Work to complete. Reproduce verbatim the final portion of the material below, from the line containing "How many objects overlap with the green" through its last line, and nothing else.

.....

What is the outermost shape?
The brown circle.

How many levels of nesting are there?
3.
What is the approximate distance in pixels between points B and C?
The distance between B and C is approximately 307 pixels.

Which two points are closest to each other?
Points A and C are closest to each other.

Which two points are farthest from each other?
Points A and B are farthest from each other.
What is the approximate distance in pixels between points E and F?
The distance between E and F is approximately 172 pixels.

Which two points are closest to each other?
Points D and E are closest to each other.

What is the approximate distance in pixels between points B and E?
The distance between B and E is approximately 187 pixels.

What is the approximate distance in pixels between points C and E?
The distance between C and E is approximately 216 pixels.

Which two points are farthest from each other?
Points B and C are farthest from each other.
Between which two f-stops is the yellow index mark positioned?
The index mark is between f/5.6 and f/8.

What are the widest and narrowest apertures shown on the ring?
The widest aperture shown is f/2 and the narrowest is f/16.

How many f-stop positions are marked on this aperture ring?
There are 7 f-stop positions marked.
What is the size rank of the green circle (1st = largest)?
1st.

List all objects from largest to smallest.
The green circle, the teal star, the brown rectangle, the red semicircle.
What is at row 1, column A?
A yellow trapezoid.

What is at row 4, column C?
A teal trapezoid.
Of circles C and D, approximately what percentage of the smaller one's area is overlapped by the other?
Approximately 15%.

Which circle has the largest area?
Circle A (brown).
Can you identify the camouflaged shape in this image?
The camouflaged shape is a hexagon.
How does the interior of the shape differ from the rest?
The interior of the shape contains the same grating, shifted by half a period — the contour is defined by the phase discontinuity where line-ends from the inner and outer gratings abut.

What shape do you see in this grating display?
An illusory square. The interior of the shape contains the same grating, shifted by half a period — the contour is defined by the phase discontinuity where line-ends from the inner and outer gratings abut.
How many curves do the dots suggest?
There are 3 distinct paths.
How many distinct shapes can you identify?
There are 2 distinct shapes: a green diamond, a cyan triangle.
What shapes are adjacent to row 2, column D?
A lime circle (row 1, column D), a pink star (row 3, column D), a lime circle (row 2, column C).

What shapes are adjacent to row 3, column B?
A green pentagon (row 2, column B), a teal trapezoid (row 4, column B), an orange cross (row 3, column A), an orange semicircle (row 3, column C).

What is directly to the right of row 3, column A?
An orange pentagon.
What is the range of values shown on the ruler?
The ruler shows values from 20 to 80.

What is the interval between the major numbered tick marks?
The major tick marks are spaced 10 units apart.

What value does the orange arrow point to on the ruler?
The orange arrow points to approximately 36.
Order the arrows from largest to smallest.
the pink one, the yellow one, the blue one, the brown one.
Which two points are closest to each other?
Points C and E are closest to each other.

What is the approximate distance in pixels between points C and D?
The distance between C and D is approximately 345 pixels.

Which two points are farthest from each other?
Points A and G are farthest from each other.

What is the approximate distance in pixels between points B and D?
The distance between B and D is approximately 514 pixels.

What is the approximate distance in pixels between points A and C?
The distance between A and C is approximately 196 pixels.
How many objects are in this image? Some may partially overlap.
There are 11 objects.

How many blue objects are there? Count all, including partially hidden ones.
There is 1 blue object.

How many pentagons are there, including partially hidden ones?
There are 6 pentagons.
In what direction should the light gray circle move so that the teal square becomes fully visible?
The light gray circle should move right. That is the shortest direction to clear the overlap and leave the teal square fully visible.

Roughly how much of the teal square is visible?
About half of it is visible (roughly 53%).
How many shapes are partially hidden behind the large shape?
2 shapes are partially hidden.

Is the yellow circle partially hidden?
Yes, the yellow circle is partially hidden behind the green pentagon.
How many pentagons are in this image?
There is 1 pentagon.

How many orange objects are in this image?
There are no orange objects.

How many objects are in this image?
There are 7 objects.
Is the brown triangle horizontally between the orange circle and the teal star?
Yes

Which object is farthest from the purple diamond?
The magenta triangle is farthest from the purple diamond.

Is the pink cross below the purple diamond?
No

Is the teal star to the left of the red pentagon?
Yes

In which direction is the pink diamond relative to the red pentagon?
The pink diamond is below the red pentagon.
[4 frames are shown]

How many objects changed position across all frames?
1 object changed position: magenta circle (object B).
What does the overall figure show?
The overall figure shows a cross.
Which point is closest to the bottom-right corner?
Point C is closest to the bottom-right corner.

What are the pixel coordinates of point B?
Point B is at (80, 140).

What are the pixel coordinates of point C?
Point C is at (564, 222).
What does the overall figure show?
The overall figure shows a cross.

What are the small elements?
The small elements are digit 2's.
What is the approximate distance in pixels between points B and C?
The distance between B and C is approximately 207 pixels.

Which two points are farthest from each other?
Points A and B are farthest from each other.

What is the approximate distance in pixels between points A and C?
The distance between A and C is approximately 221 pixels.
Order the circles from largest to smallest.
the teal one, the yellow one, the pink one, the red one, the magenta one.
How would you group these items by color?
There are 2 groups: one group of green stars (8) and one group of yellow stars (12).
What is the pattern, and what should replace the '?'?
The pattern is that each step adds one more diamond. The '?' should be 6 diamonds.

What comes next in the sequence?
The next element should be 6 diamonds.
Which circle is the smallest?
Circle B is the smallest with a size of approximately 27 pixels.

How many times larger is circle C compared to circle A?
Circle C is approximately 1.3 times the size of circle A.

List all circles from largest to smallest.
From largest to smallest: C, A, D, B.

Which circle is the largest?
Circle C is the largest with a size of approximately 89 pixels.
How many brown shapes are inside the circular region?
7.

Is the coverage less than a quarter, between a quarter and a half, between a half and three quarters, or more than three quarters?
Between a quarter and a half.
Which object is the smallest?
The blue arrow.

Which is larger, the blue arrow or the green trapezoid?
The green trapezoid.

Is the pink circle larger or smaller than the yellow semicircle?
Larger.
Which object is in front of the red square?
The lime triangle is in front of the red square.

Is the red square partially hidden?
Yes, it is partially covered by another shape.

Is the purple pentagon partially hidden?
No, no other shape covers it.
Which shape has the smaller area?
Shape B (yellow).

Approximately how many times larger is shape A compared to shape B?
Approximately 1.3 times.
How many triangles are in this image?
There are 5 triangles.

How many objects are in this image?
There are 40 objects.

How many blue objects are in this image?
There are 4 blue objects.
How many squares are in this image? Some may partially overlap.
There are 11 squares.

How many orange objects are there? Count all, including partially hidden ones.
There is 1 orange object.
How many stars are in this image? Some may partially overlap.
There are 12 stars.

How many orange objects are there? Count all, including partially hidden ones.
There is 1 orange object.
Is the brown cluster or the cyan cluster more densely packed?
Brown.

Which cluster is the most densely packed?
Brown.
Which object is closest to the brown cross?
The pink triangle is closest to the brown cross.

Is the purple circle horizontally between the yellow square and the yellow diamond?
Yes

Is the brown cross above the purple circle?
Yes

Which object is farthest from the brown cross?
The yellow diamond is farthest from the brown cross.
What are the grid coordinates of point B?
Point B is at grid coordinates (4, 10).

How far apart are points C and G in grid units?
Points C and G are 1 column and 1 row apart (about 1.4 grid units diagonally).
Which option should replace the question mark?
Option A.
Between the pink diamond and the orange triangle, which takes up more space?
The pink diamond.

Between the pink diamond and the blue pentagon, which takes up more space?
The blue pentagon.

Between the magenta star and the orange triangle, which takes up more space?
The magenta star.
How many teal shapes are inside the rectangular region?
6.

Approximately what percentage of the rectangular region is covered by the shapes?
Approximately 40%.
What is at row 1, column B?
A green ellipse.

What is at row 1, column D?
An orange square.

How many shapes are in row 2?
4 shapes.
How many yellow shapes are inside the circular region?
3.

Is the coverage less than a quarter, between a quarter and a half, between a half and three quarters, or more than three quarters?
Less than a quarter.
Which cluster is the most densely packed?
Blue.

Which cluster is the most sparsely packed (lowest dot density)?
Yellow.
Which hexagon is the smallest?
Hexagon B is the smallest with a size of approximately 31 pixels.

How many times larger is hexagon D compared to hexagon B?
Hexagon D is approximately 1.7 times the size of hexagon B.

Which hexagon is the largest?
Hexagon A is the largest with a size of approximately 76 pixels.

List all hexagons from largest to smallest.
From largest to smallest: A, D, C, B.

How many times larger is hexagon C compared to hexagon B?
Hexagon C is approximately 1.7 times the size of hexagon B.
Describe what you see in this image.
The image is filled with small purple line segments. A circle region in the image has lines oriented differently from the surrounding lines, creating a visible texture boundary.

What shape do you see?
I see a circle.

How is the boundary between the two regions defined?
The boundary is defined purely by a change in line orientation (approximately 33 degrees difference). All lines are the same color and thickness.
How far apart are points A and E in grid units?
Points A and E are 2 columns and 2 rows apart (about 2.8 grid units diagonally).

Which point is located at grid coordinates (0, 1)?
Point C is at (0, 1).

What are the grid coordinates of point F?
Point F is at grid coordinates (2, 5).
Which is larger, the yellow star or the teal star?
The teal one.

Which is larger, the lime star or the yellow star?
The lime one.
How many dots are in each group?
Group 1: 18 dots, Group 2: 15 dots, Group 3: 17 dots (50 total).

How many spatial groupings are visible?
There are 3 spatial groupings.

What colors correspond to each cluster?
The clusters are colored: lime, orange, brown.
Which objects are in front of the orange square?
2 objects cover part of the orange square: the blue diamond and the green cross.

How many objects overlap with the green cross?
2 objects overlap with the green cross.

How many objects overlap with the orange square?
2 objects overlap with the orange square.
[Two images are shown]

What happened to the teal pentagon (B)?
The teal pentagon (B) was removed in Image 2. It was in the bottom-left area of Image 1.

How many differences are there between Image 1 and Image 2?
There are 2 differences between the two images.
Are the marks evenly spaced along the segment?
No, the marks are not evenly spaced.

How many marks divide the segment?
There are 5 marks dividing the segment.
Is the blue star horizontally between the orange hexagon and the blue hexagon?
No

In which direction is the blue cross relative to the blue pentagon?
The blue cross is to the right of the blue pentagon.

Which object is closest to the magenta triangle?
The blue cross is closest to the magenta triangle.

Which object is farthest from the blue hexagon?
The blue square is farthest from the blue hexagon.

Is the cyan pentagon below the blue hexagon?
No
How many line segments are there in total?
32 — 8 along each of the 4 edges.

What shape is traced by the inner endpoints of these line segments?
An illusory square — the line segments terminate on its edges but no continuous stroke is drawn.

.....

Answer to the problem.
How many objects overlap with the green cross?
2 objects overlap with the green cross.

How many objects overlap with the orange square?
2 objects overlap with the orange square.
[Two images are shown]

What happened to the teal pentagon (B)?
The teal pentagon (B) was removed in Image 2. It was in the bottom-left area of Image 1.

How many differences are there between Image 1 and Image 2?
There are 2 differences between the two images.
Are the marks evenly spaced along the segment?
No, the marks are not evenly spaced.

How many marks divide the segment?
There are 5 marks dividing the segment.
Is the blue star horizontally between the orange hexagon and the blue hexagon?
No

In which direction is the blue cross relative to the blue pentagon?
The blue cross is to the right of the blue pentagon.

Which object is closest to the magenta triangle?
The blue cross is closest to the magenta triangle.

Which object is farthest from the blue hexagon?
The blue square is farthest from the blue hexagon.

Is the cyan pentagon below the blue hexagon?
No
How many line segments are there in total?
32 — 8 along each of the 4 edges.

What shape is traced by the inner endpoints of these line segments?
An illusory square — the line segments terminate on its edges but no continuous stroke is drawn.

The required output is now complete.